[Items on figure properties]

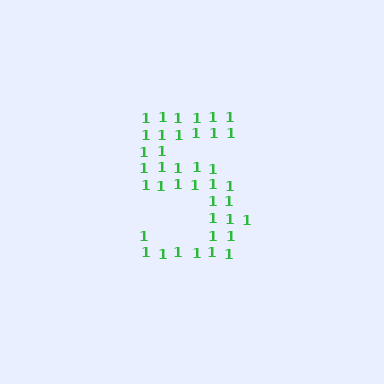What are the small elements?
The small elements are digit 1's.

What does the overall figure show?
The overall figure shows the digit 5.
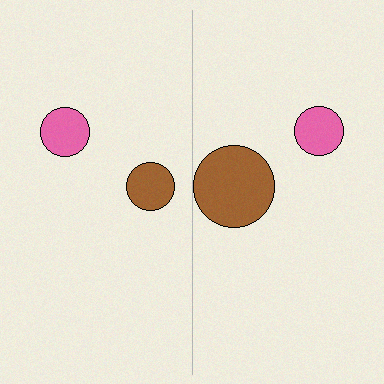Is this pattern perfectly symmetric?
No, the pattern is not perfectly symmetric. The brown circle on the right side has a different size than its mirror counterpart.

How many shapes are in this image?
There are 4 shapes in this image.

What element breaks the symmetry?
The brown circle on the right side has a different size than its mirror counterpart.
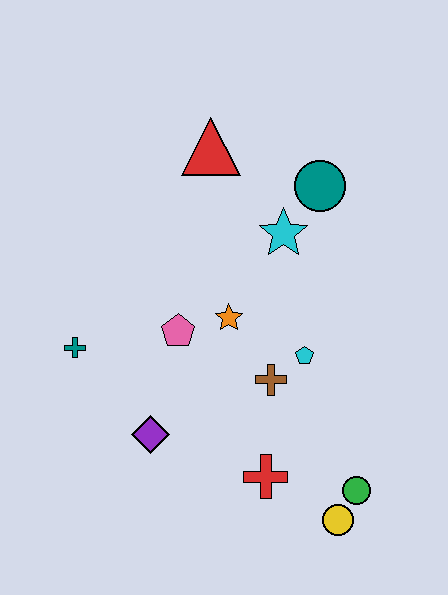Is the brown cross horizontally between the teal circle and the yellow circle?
No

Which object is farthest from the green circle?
The red triangle is farthest from the green circle.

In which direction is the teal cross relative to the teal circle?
The teal cross is to the left of the teal circle.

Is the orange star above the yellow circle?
Yes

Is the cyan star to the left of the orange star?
No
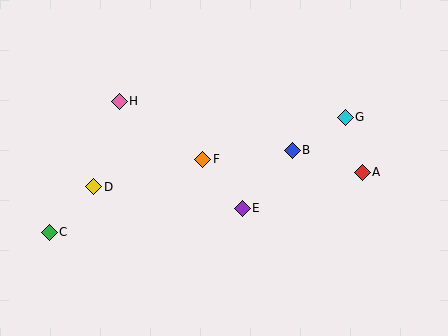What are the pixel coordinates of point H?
Point H is at (119, 101).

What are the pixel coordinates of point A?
Point A is at (362, 172).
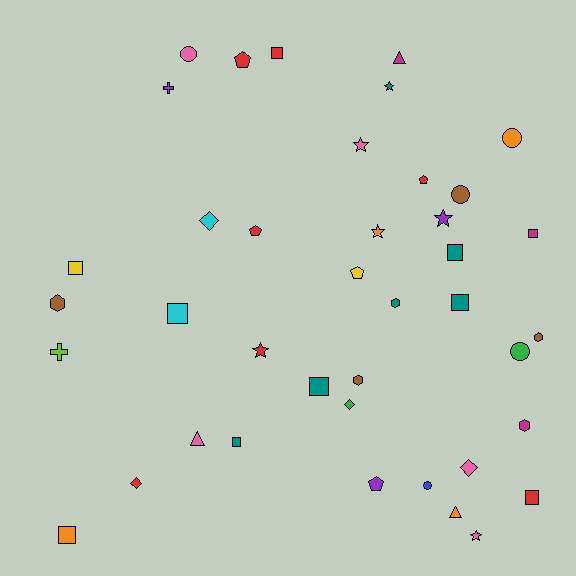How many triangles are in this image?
There are 3 triangles.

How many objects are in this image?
There are 40 objects.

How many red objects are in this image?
There are 7 red objects.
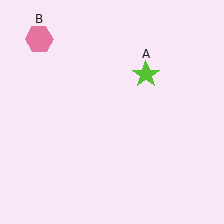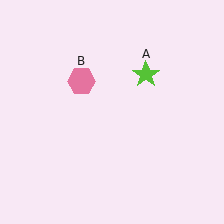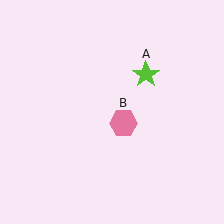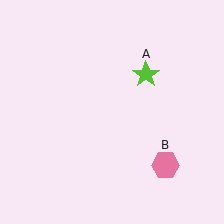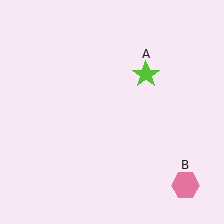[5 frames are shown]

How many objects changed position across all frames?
1 object changed position: pink hexagon (object B).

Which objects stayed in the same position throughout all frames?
Lime star (object A) remained stationary.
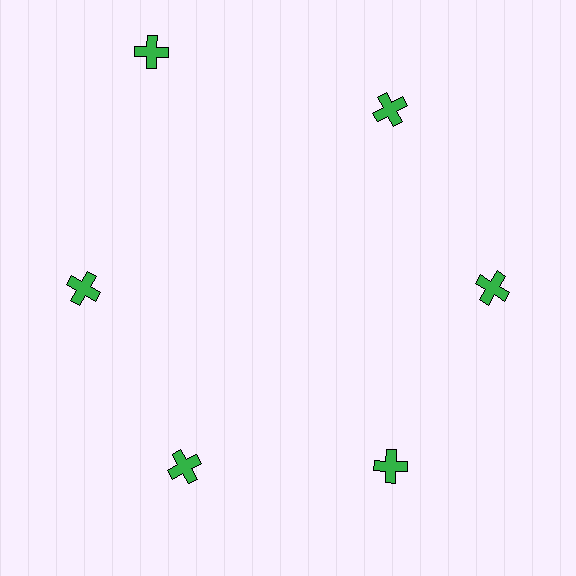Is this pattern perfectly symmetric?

▶ **Exercise prompt**:
Take the line that contains "How many red objects are in this image?" and all lines after it to the end of the material above, and copy them verbatim without any images.

▶ **Problem solution**:
How many red objects are in this image?
There are 7 red objects.
[5 frames are shown]

How many objects changed position across all frames?
1 object changed position: pink hexagon (object B).

Which objects stayed in the same position throughout all frames?
Lime star (object A) remained stationary.
Is this pattern perfectly symmetric?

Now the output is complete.